* begin DATA LISTING *

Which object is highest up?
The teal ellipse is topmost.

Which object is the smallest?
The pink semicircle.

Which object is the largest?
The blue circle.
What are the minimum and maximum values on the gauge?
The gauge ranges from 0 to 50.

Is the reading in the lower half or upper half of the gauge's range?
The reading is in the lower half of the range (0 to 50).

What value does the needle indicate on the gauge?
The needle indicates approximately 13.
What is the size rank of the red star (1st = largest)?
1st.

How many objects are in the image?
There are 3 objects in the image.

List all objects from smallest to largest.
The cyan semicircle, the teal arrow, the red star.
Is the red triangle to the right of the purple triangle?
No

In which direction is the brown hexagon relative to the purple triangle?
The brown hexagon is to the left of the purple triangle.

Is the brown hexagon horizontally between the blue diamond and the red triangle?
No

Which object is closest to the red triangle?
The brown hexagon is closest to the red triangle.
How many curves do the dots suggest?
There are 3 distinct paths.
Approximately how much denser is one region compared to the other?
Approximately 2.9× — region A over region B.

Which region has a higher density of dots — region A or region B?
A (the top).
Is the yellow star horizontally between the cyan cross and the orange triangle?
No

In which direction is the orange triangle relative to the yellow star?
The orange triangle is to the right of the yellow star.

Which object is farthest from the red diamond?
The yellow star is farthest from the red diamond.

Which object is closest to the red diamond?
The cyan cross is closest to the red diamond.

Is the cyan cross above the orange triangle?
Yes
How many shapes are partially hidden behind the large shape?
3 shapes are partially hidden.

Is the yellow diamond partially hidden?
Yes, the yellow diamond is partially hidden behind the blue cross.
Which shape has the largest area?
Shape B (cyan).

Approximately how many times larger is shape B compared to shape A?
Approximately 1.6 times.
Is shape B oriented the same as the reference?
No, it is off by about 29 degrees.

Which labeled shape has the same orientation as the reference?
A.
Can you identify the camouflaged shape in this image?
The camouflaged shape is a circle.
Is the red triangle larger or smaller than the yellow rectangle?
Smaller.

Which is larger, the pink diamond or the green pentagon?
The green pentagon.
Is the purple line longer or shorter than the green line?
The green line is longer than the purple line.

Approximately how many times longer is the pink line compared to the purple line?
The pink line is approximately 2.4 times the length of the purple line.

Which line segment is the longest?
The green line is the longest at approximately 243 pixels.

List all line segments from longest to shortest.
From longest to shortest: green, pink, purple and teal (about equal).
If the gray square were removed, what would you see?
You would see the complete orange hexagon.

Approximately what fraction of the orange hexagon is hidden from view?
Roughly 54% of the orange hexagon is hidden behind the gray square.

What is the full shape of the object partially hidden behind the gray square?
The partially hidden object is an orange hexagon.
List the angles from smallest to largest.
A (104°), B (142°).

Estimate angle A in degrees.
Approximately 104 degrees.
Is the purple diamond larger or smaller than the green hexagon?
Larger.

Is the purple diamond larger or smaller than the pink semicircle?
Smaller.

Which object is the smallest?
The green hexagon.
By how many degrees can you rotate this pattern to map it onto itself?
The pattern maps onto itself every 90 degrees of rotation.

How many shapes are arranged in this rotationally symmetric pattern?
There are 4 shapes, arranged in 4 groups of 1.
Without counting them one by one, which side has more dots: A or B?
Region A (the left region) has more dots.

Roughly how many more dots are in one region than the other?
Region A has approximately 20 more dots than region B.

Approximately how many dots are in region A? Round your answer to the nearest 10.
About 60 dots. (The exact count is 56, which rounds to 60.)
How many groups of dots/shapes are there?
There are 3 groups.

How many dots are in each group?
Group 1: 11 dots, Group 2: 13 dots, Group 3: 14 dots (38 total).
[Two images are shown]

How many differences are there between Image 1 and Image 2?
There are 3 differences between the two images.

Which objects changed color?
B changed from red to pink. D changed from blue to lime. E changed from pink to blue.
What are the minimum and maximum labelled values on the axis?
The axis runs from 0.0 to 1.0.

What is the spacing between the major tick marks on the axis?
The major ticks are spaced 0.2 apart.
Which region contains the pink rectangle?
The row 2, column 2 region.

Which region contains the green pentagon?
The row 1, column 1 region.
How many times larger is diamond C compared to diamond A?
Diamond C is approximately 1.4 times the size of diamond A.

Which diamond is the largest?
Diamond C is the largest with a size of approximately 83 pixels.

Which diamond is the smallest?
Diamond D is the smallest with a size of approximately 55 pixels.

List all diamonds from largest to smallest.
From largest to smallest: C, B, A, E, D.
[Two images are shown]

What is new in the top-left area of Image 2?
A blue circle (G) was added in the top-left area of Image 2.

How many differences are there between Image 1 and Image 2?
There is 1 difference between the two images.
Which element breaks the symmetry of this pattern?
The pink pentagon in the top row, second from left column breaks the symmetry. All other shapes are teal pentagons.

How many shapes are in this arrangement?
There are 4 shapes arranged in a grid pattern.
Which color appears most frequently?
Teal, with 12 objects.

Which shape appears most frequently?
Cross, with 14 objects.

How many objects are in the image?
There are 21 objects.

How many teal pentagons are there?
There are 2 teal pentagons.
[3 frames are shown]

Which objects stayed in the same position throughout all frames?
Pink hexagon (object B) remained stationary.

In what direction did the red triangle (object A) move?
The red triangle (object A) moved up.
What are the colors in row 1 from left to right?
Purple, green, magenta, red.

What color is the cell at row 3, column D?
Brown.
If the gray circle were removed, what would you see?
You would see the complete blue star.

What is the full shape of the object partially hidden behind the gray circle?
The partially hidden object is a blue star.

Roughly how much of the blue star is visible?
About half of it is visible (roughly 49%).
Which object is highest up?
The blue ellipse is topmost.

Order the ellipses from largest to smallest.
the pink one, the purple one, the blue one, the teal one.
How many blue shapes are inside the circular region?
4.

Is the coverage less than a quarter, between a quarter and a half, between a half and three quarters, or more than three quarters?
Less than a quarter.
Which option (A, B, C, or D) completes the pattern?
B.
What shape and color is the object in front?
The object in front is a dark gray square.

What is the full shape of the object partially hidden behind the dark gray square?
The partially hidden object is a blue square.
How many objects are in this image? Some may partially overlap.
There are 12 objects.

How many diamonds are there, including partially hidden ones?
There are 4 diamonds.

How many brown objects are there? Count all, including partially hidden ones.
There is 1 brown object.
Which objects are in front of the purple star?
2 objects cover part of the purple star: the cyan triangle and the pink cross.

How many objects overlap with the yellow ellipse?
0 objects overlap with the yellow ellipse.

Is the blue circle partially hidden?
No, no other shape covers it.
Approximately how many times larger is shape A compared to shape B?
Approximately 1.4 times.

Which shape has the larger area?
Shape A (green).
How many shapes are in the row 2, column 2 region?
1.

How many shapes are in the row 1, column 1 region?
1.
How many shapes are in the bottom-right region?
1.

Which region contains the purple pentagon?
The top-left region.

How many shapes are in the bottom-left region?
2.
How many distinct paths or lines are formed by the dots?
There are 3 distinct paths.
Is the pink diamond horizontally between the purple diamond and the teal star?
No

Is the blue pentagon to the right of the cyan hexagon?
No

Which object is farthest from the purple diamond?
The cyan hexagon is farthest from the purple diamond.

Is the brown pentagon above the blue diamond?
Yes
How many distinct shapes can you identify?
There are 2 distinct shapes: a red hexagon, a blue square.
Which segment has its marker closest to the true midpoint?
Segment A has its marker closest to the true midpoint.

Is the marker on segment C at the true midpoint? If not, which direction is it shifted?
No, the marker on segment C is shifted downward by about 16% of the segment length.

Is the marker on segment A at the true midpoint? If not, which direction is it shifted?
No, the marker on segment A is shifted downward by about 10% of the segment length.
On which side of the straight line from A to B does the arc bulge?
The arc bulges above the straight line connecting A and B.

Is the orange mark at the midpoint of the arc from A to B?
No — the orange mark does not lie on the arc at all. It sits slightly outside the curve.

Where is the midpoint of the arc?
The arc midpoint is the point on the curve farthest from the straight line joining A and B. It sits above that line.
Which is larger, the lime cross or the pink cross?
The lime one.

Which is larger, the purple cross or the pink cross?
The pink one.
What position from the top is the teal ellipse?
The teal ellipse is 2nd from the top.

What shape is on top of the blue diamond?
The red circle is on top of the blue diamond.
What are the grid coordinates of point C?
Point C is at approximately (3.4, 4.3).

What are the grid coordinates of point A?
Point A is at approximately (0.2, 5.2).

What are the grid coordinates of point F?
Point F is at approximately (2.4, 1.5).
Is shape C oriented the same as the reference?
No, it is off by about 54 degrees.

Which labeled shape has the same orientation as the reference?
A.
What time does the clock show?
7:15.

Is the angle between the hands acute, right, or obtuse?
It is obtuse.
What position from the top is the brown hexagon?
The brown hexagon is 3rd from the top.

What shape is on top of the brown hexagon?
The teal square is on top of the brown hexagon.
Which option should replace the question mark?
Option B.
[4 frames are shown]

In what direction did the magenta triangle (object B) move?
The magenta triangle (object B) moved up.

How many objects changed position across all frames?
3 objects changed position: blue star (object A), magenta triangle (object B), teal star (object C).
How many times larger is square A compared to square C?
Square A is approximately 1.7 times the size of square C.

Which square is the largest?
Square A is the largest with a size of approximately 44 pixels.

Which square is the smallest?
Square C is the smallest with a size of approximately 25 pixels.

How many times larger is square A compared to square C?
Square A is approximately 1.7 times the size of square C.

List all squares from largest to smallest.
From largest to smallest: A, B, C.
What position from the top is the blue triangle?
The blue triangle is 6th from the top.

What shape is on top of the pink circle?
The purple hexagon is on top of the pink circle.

* end DATA LISTING *

In the listing above, find the line containing "Which option should" and please quote exactly that line through the last one, and no other lines.

Which option should replace the question mark?
Option B.
[4 frames are shown]

In what direction did the magenta triangle (object B) move?
The magenta triangle (object B) moved up.

How many objects changed position across all frames?
3 objects changed position: blue star (object A), magenta triangle (object B), teal star (object C).
How many times larger is square A compared to square C?
Square A is approximately 1.7 times the size of square C.

Which square is the largest?
Square A is the largest with a size of approximately 44 pixels.

Which square is the smallest?
Square C is the smallest with a size of approximately 25 pixels.

How many times larger is square A compared to square C?
Square A is approximately 1.7 times the size of square C.

List all squares from largest to smallest.
From largest to smallest: A, B, C.
What position from the top is the blue triangle?
The blue triangle is 6th from the top.

What shape is on top of the pink circle?
The purple hexagon is on top of the pink circle.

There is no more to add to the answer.